* **The problem**
Print out each record below, unaltered and complete, without its images.

* **Rows**
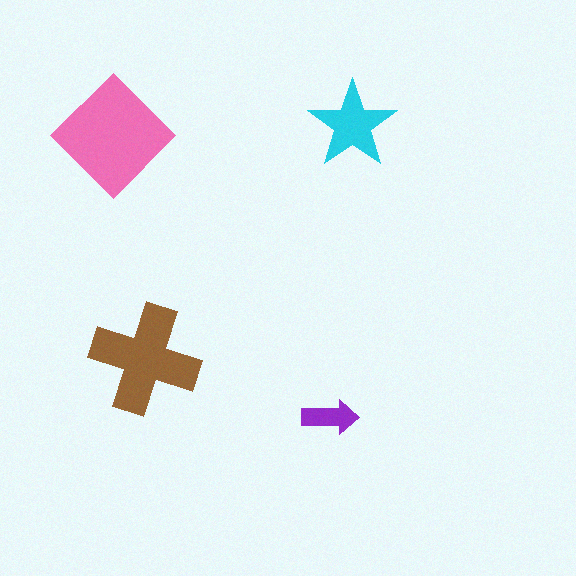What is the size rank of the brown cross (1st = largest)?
2nd.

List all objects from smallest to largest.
The purple arrow, the cyan star, the brown cross, the pink diamond.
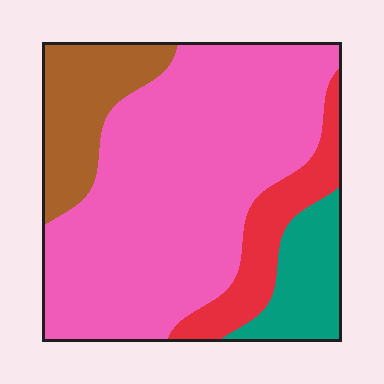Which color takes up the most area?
Pink, at roughly 60%.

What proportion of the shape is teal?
Teal covers around 10% of the shape.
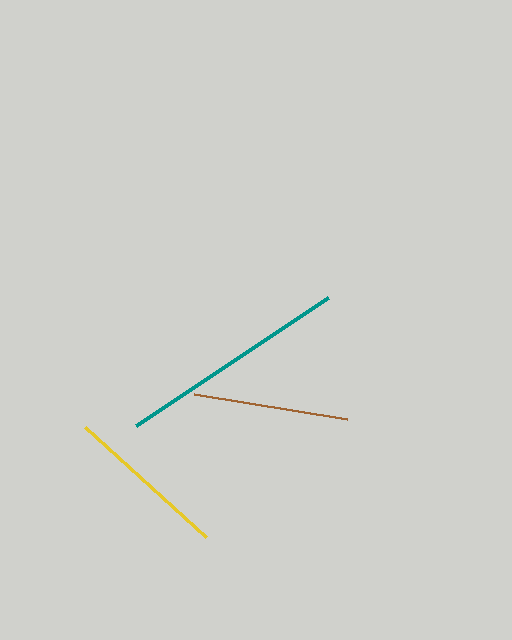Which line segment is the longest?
The teal line is the longest at approximately 230 pixels.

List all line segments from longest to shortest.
From longest to shortest: teal, yellow and brown (about equal).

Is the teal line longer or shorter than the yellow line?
The teal line is longer than the yellow line.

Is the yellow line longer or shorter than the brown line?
The yellow and brown lines are approximately the same length (about 163 and 156 pixels).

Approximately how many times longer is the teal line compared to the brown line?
The teal line is approximately 1.5 times the length of the brown line.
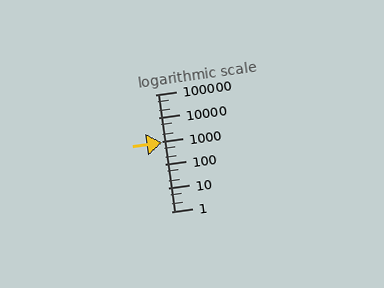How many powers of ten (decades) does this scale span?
The scale spans 5 decades, from 1 to 100000.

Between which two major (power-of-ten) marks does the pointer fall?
The pointer is between 100 and 1000.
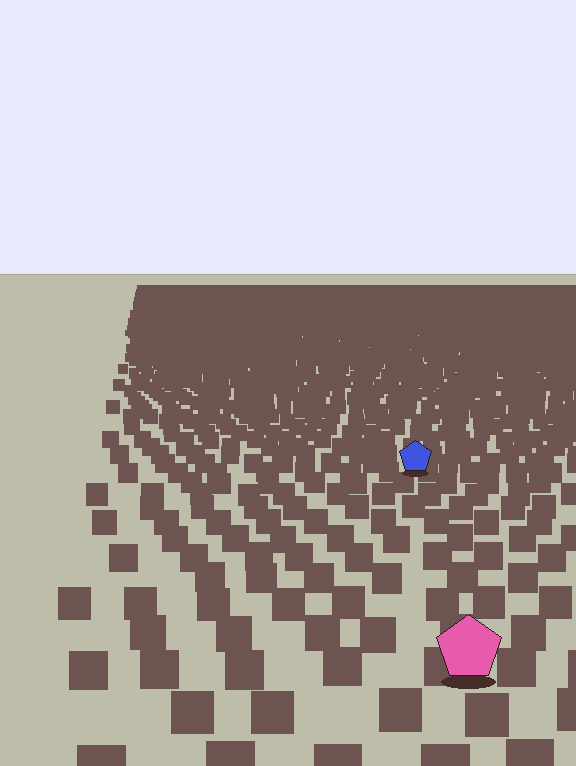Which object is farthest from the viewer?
The blue pentagon is farthest from the viewer. It appears smaller and the ground texture around it is denser.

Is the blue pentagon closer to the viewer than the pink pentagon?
No. The pink pentagon is closer — you can tell from the texture gradient: the ground texture is coarser near it.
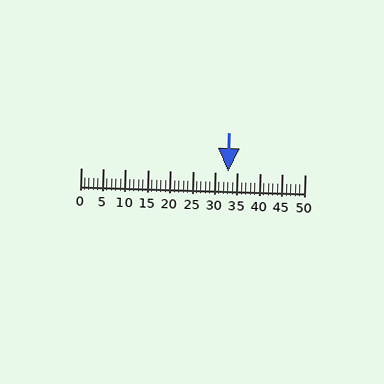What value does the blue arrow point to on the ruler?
The blue arrow points to approximately 33.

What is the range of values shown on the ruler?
The ruler shows values from 0 to 50.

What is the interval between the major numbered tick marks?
The major tick marks are spaced 5 units apart.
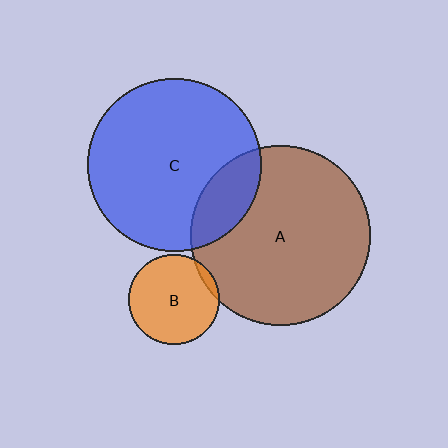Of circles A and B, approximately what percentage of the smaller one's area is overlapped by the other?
Approximately 5%.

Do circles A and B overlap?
Yes.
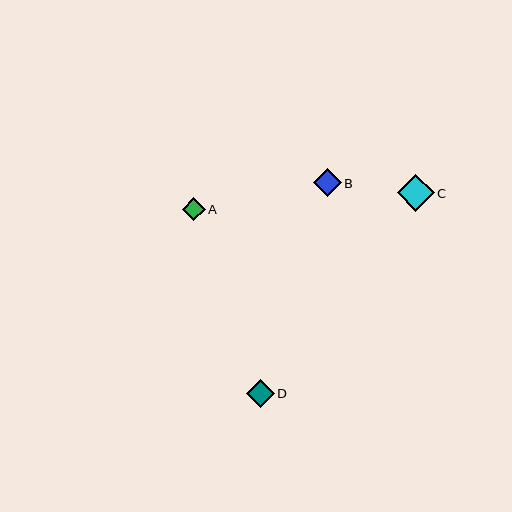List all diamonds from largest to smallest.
From largest to smallest: C, B, D, A.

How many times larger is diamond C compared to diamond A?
Diamond C is approximately 1.6 times the size of diamond A.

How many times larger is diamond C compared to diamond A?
Diamond C is approximately 1.6 times the size of diamond A.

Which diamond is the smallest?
Diamond A is the smallest with a size of approximately 23 pixels.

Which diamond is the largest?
Diamond C is the largest with a size of approximately 37 pixels.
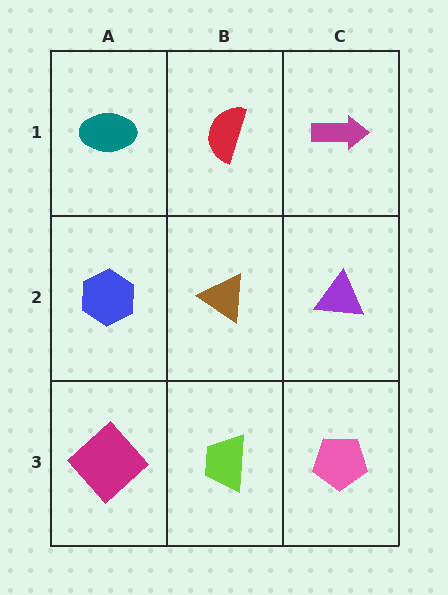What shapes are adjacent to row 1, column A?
A blue hexagon (row 2, column A), a red semicircle (row 1, column B).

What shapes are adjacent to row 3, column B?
A brown triangle (row 2, column B), a magenta diamond (row 3, column A), a pink pentagon (row 3, column C).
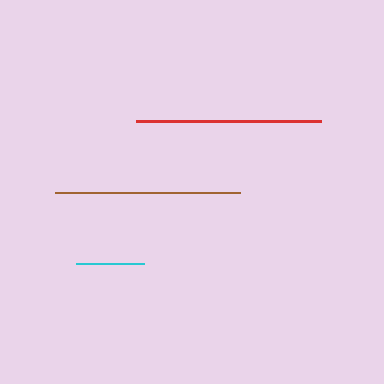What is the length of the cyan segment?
The cyan segment is approximately 69 pixels long.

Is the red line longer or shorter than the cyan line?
The red line is longer than the cyan line.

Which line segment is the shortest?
The cyan line is the shortest at approximately 69 pixels.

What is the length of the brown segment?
The brown segment is approximately 185 pixels long.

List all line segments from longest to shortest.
From longest to shortest: brown and red (about equal), cyan.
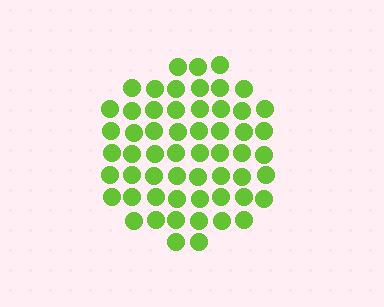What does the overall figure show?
The overall figure shows a circle.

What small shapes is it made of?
It is made of small circles.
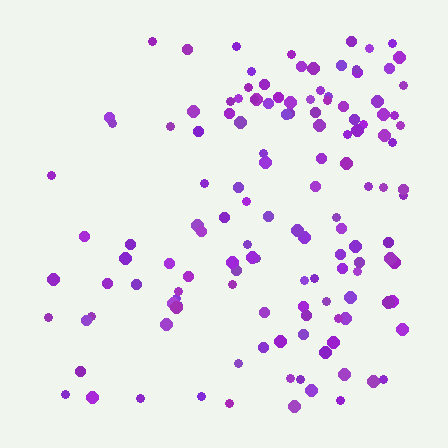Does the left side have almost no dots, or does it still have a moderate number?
Still a moderate number, just noticeably fewer than the right.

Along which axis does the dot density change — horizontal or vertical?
Horizontal.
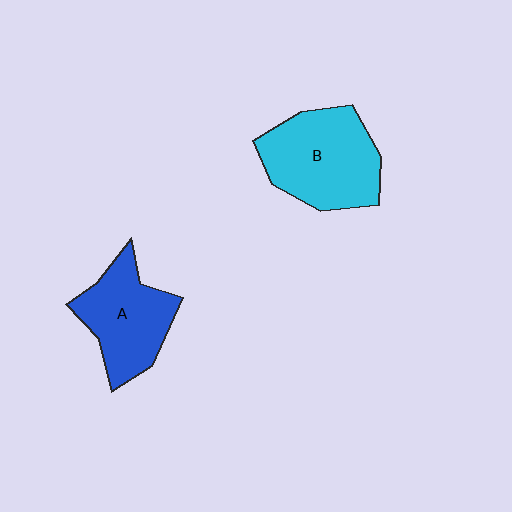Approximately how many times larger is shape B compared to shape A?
Approximately 1.2 times.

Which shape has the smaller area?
Shape A (blue).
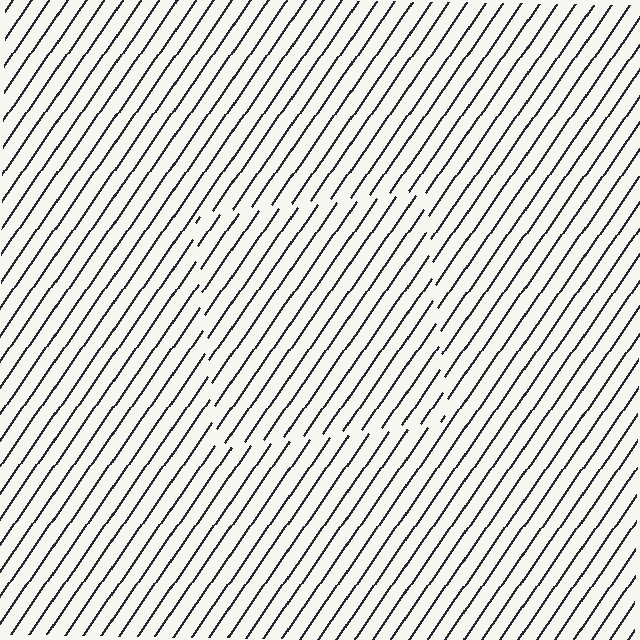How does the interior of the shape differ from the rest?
The interior of the shape contains the same grating, shifted by half a period — the contour is defined by the phase discontinuity where line-ends from the inner and outer gratings abut.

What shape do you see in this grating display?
An illusory square. The interior of the shape contains the same grating, shifted by half a period — the contour is defined by the phase discontinuity where line-ends from the inner and outer gratings abut.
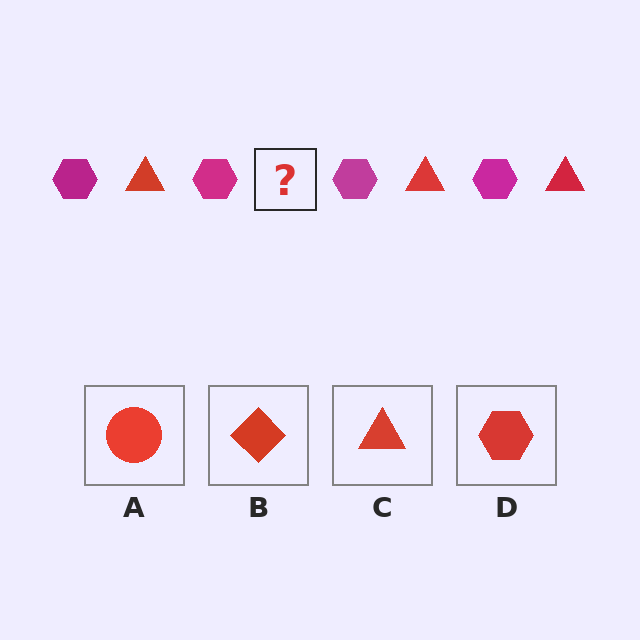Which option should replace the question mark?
Option C.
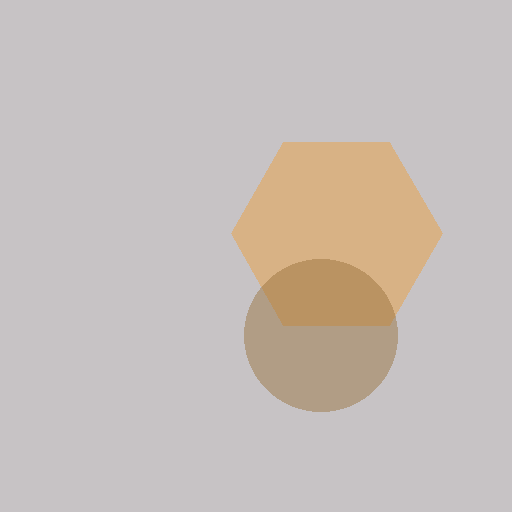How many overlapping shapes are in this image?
There are 2 overlapping shapes in the image.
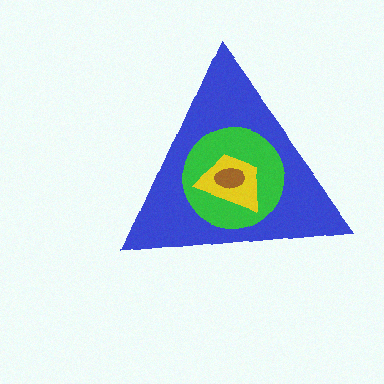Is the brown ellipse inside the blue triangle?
Yes.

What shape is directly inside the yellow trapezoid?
The brown ellipse.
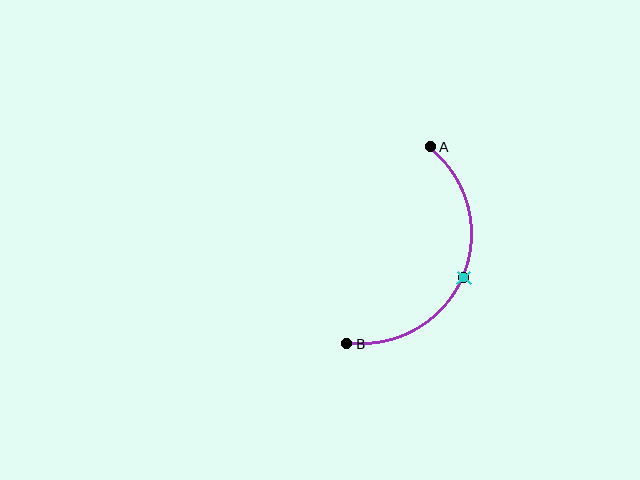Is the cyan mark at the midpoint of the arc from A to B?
Yes. The cyan mark lies on the arc at equal arc-length from both A and B — it is the arc midpoint.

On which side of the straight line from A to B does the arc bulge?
The arc bulges to the right of the straight line connecting A and B.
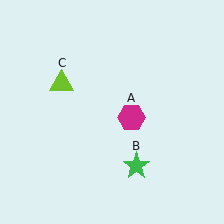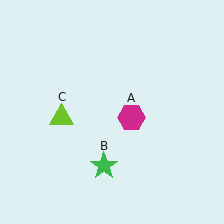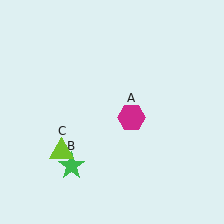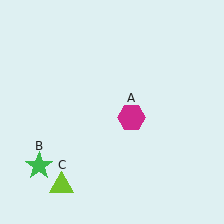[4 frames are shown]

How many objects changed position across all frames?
2 objects changed position: green star (object B), lime triangle (object C).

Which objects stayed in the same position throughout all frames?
Magenta hexagon (object A) remained stationary.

* **Problem solution**
What is the size rank of the brown cross (1st = largest)?
2nd.

List all objects from smallest to largest.
The purple arrow, the cyan star, the brown cross, the pink diamond.
Which color takes up the most area?
Pink, at roughly 60%.

What proportion of the shape is teal?
Teal covers around 10% of the shape.
Which line segment is the longest?
The teal line is the longest at approximately 230 pixels.

List all line segments from longest to shortest.
From longest to shortest: teal, yellow and brown (about equal).

Is the teal line longer or shorter than the yellow line?
The teal line is longer than the yellow line.

Is the yellow line longer or shorter than the brown line?
The yellow and brown lines are approximately the same length (about 163 and 156 pixels).

Approximately how many times longer is the teal line compared to the brown line?
The teal line is approximately 1.5 times the length of the brown line.
How many powers of ten (decades) does this scale span?
The scale spans 5 decades, from 1 to 100000.

Between which two major (power-of-ten) marks does the pointer fall?
The pointer is between 100 and 1000.
Which object is farthest from the viewer?
The blue pentagon is farthest from the viewer. It appears smaller and the ground texture around it is denser.

Is the blue pentagon closer to the viewer than the pink pentagon?
No. The pink pentagon is closer — you can tell from the texture gradient: the ground texture is coarser near it.
What value does the blue arrow point to on the ruler?
The blue arrow points to approximately 33.

What is the range of values shown on the ruler?
The ruler shows values from 0 to 50.

What is the interval between the major numbered tick marks?
The major tick marks are spaced 5 units apart.
Of circles A and B, approximately what percentage of the smaller one's area is overlapped by the other?
Approximately 5%.

Do circles A and B overlap?
Yes.
List all diamonds from largest to smallest.
From largest to smallest: C, B, D, A.

How many times larger is diamond C compared to diamond A?
Diamond C is approximately 1.6 times the size of diamond A.

How many times larger is diamond C compared to diamond A?
Diamond C is approximately 1.6 times the size of diamond A.

Which diamond is the smallest?
Diamond A is the smallest with a size of approximately 23 pixels.

Which diamond is the largest?
Diamond C is the largest with a size of approximately 37 pixels.
What shapes are adjacent to row 1, column A?
A blue hexagon (row 2, column A), a red semicircle (row 1, column B).

What shapes are adjacent to row 3, column B?
A brown triangle (row 2, column B), a magenta diamond (row 3, column A), a pink pentagon (row 3, column C).
What is the length of the cyan segment?
The cyan segment is approximately 69 pixels long.

Is the red line longer or shorter than the cyan line?
The red line is longer than the cyan line.

Which line segment is the shortest?
The cyan line is the shortest at approximately 69 pixels.

What is the length of the brown segment?
The brown segment is approximately 185 pixels long.

List all line segments from longest to shortest.
From longest to shortest: brown and red (about equal), cyan.
What does the overall figure show?
The overall figure shows a circle.

What small shapes is it made of?
It is made of small circles.
Does the left side have almost no dots, or does it still have a moderate number?
Still a moderate number, just noticeably fewer than the right.

Along which axis does the dot density change — horizontal or vertical?
Horizontal.
Approximately how many times larger is shape B compared to shape A?
Approximately 1.2 times.

Which shape has the smaller area?
Shape A (blue).
How does the interior of the shape differ from the rest?
The interior of the shape contains the same grating, shifted by half a period — the contour is defined by the phase discontinuity where line-ends from the inner and outer gratings abut.

What shape do you see in this grating display?
An illusory square. The interior of the shape contains the same grating, shifted by half a period — the contour is defined by the phase discontinuity where line-ends from the inner and outer gratings abut.
Which option should replace the question mark?
Option C.
How many overlapping shapes are in this image?
There are 2 overlapping shapes in the image.
Is the brown ellipse inside the blue triangle?
Yes.

What shape is directly inside the yellow trapezoid?
The brown ellipse.
Is the cyan mark at the midpoint of the arc from A to B?
Yes. The cyan mark lies on the arc at equal arc-length from both A and B — it is the arc midpoint.

On which side of the straight line from A to B does the arc bulge?
The arc bulges to the right of the straight line connecting A and B.
[4 frames are shown]

How many objects changed position across all frames?
2 objects changed position: green star (object B), lime triangle (object C).

Which objects stayed in the same position throughout all frames?
Magenta hexagon (object A) remained stationary.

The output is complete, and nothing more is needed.